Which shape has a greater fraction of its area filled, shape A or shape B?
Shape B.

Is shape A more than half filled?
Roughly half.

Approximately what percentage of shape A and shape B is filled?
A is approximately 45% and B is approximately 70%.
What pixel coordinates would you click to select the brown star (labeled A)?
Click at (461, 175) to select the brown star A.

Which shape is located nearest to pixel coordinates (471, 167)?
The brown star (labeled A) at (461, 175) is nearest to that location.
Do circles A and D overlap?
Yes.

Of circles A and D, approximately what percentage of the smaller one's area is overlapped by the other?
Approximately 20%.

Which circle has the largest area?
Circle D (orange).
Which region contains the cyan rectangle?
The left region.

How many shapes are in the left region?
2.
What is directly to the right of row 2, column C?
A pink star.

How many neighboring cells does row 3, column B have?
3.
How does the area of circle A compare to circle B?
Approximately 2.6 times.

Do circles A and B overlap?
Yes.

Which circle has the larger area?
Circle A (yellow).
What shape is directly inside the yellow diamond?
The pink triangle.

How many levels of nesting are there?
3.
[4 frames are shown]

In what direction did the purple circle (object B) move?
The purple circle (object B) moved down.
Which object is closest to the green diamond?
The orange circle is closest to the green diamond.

· · ·

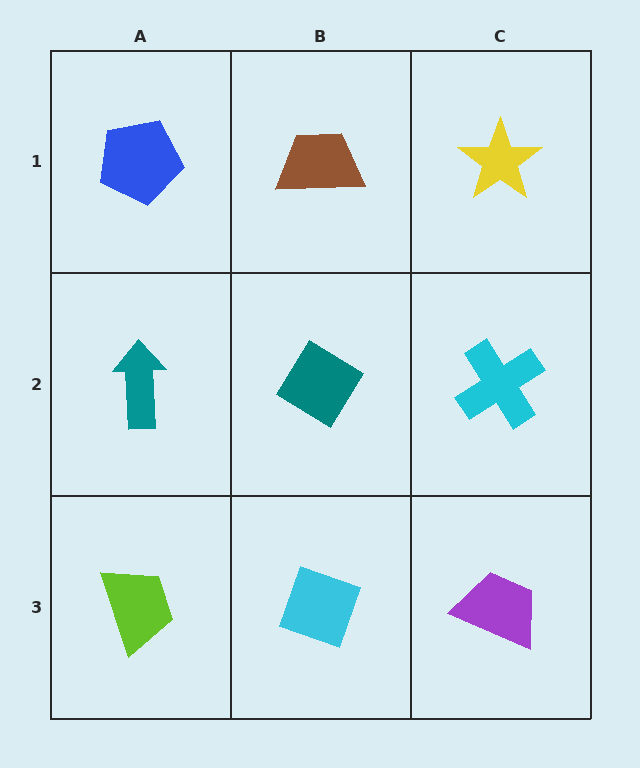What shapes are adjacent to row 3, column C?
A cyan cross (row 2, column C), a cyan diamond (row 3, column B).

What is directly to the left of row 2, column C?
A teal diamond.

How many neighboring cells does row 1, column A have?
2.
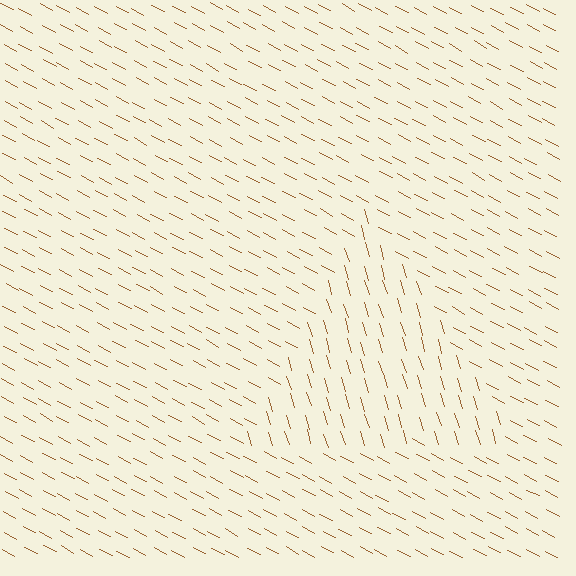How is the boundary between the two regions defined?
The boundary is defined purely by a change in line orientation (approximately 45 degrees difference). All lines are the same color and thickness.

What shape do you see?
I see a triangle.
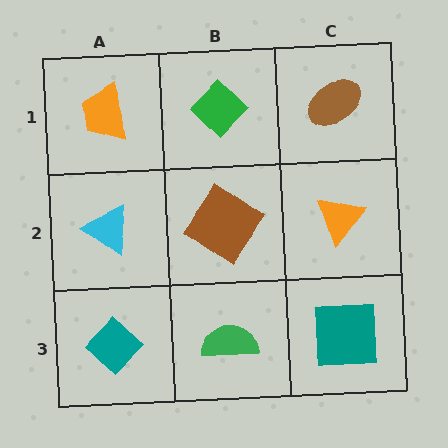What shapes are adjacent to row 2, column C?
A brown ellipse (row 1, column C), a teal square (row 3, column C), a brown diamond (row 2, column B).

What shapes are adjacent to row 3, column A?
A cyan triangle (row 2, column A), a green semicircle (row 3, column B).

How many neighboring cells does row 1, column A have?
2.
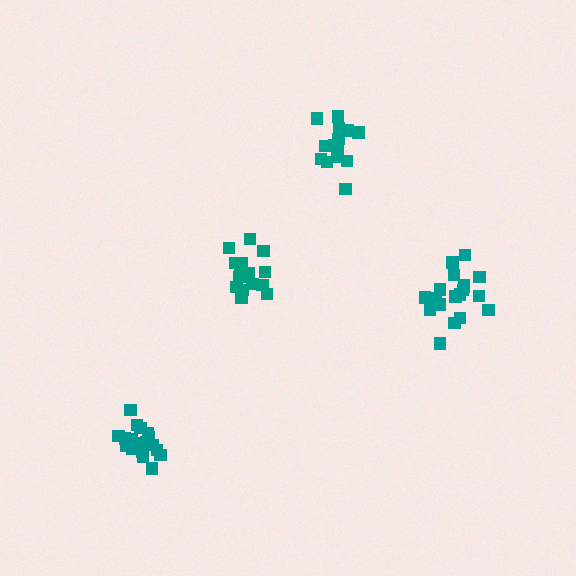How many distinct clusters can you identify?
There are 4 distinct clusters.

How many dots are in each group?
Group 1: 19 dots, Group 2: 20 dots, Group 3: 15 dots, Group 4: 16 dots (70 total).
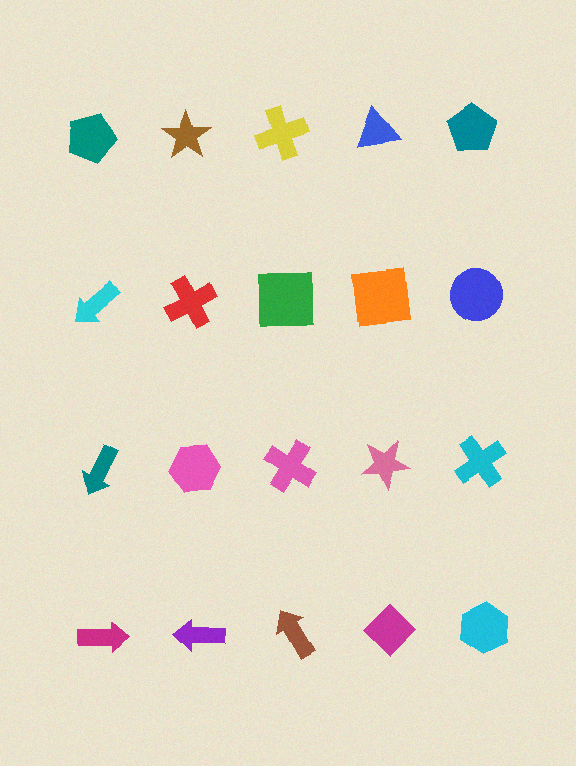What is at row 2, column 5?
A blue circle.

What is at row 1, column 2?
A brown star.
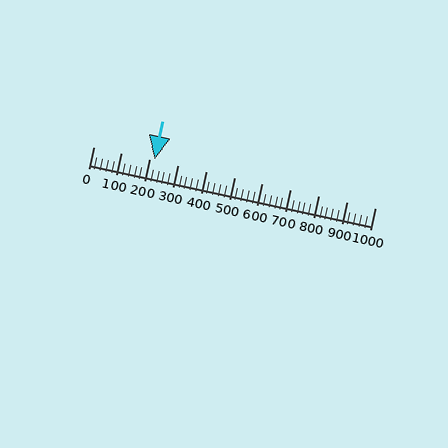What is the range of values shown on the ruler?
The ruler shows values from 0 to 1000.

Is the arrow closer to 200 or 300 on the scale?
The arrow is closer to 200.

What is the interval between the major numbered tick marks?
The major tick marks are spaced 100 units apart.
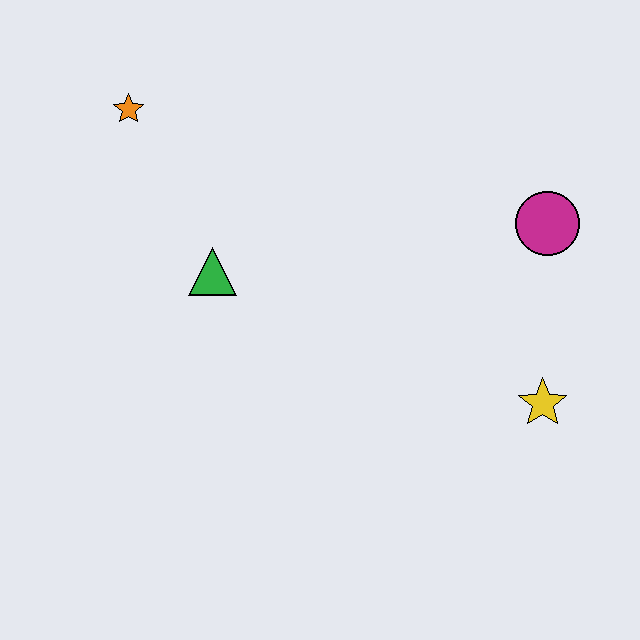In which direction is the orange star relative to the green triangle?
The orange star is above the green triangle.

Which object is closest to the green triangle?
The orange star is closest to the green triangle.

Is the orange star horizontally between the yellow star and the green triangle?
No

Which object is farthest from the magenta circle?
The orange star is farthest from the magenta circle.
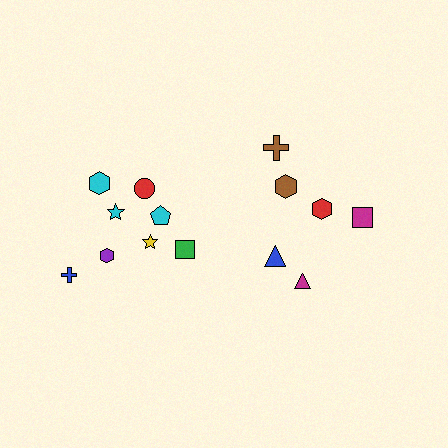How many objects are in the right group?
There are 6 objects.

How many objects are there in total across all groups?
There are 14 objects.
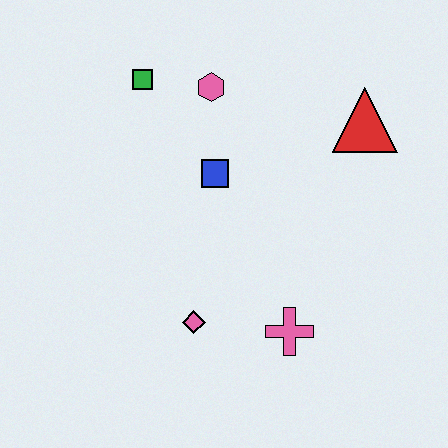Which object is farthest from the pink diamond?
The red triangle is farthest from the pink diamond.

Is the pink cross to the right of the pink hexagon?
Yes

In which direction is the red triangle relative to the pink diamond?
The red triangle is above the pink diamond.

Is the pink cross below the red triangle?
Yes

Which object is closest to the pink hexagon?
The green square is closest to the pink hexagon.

· · ·

■ **WHAT THIS TASK INVOLVES**: Reproduce, character for character, only the lines of the preceding data that start at the line with "What pixel coordinates" and end at the line with "[4 frames are shown]", both included.

■ **TASK RESULT**:
What pixel coordinates would you click to select the brown star (labeled A)?
Click at (461, 175) to select the brown star A.

Which shape is located nearest to pixel coordinates (471, 167)?
The brown star (labeled A) at (461, 175) is nearest to that location.
Do circles A and D overlap?
Yes.

Of circles A and D, approximately what percentage of the smaller one's area is overlapped by the other?
Approximately 20%.

Which circle has the largest area?
Circle D (orange).
Which region contains the cyan rectangle?
The left region.

How many shapes are in the left region?
2.
What is directly to the right of row 2, column C?
A pink star.

How many neighboring cells does row 3, column B have?
3.
How does the area of circle A compare to circle B?
Approximately 2.6 times.

Do circles A and B overlap?
Yes.

Which circle has the larger area?
Circle A (yellow).
What shape is directly inside the yellow diamond?
The pink triangle.

How many levels of nesting are there?
3.
[4 frames are shown]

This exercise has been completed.